WHAT YOU WILL DO
Return the entries below in their exact form, leaving the pictures out.

(Simple shape dataset records)
════════════════

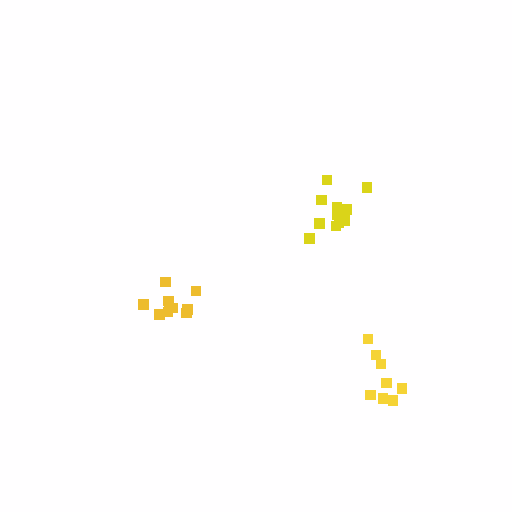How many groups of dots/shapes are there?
There are 3 groups.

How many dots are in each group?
Group 1: 10 dots, Group 2: 8 dots, Group 3: 12 dots (30 total).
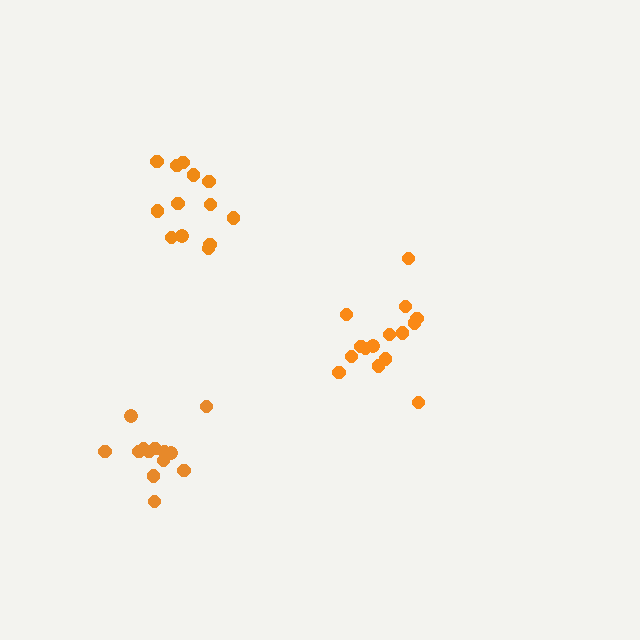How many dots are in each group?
Group 1: 15 dots, Group 2: 13 dots, Group 3: 13 dots (41 total).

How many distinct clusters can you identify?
There are 3 distinct clusters.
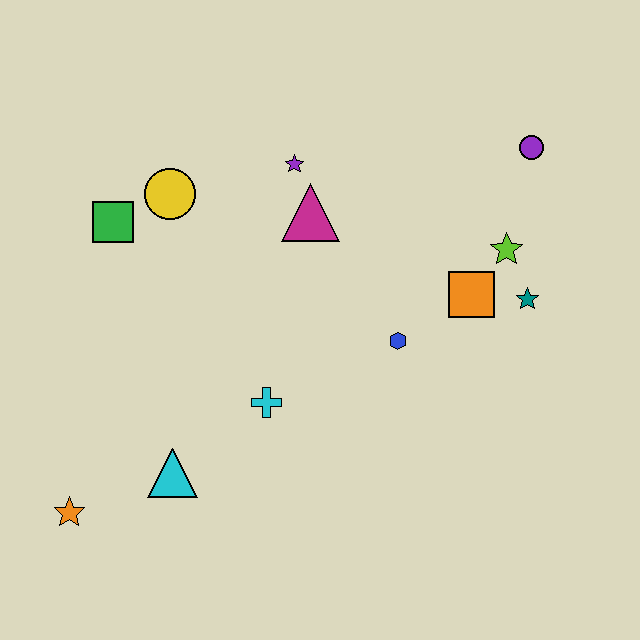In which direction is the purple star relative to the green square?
The purple star is to the right of the green square.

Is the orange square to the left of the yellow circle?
No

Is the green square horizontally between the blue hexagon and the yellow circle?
No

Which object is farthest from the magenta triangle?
The orange star is farthest from the magenta triangle.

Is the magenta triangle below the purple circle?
Yes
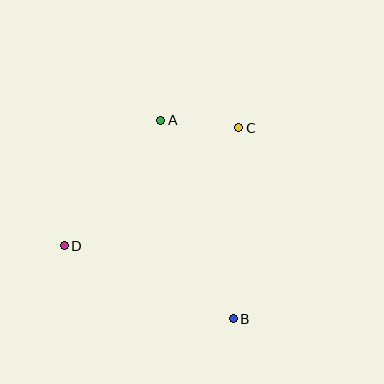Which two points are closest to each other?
Points A and C are closest to each other.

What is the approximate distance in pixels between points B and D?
The distance between B and D is approximately 184 pixels.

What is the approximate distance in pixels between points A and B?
The distance between A and B is approximately 211 pixels.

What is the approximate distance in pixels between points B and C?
The distance between B and C is approximately 191 pixels.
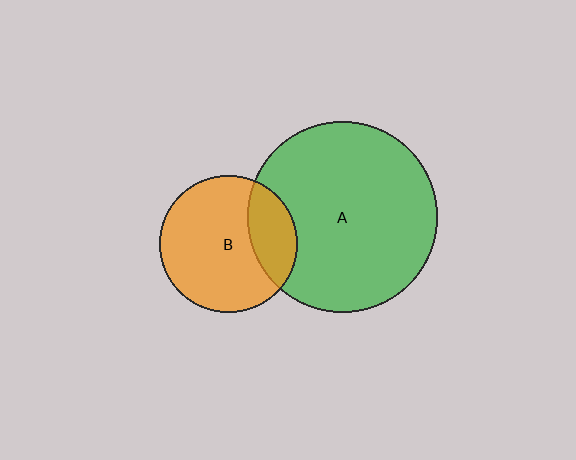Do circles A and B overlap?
Yes.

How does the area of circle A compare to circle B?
Approximately 1.9 times.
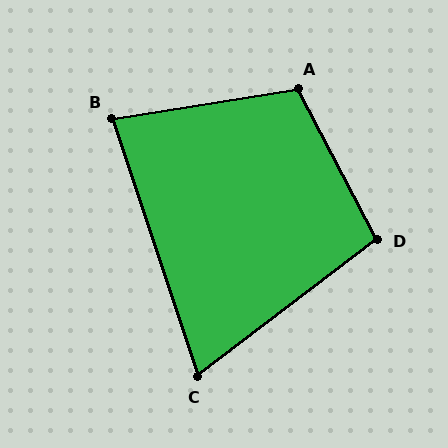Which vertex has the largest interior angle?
A, at approximately 109 degrees.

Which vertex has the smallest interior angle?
C, at approximately 71 degrees.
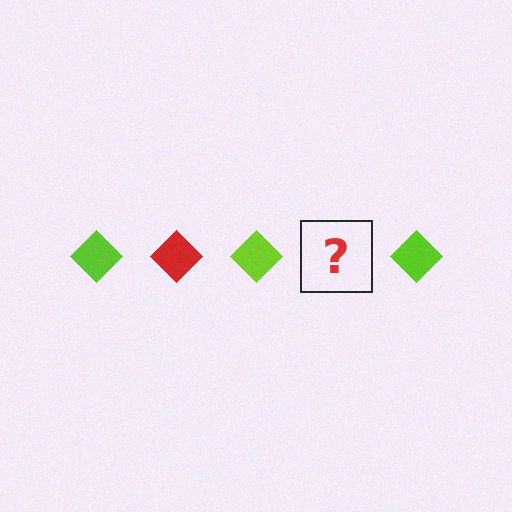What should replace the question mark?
The question mark should be replaced with a red diamond.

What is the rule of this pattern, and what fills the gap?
The rule is that the pattern cycles through lime, red diamonds. The gap should be filled with a red diamond.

════════════════

RIGHT ANSWER
How many groups of dots/shapes are there?
There are 3 groups.

How many dots are in each group?
Group 1: 10 dots, Group 2: 8 dots, Group 3: 12 dots (30 total).
How many dots are in each group?
Group 1: 15 dots, Group 2: 13 dots, Group 3: 13 dots (41 total).

How many distinct clusters can you identify?
There are 3 distinct clusters.
In which direction is the purple star relative to the green square?
The purple star is to the right of the green square.

Is the orange square to the left of the yellow circle?
No

Is the green square horizontally between the blue hexagon and the yellow circle?
No

Which object is farthest from the magenta triangle?
The orange star is farthest from the magenta triangle.

Is the magenta triangle below the purple circle?
Yes
Which two points are closest to each other?
Points A and C are closest to each other.

What is the approximate distance in pixels between points B and D?
The distance between B and D is approximately 184 pixels.

What is the approximate distance in pixels between points A and B?
The distance between A and B is approximately 211 pixels.

What is the approximate distance in pixels between points B and C?
The distance between B and C is approximately 191 pixels.
Do circles A and B overlap?
Yes.

How does the area of circle A compare to circle B?
Approximately 1.9 times.
Which vertex has the largest interior angle?
A, at approximately 109 degrees.

Which vertex has the smallest interior angle?
C, at approximately 71 degrees.
What should replace the question mark?
The question mark should be replaced with a red diamond.

What is the rule of this pattern, and what fills the gap?
The rule is that the pattern cycles through lime, red diamonds. The gap should be filled with a red diamond.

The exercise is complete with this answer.